• THE PROBLEM: Omit every picture and write out the rest of the records exactly.

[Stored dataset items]
══════

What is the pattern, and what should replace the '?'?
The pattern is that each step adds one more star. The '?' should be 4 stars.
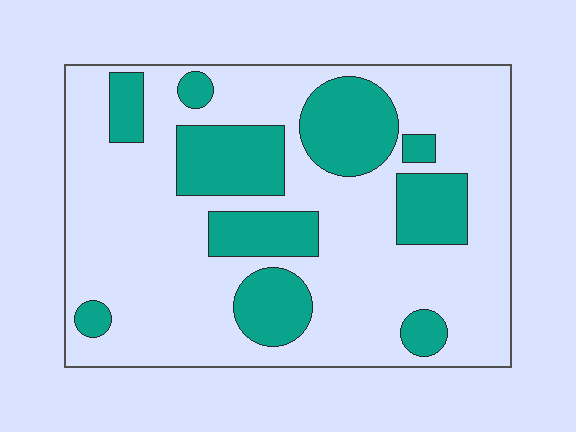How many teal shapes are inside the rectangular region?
10.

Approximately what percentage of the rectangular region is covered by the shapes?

══════

• ANSWER:
What is the pattern, and what should replace the '?'?
The pattern is that each step adds one more star. The '?' should be 4 stars.
How many teal shapes are inside the rectangular region?
10.

Approximately what percentage of the rectangular region is covered by the shapes?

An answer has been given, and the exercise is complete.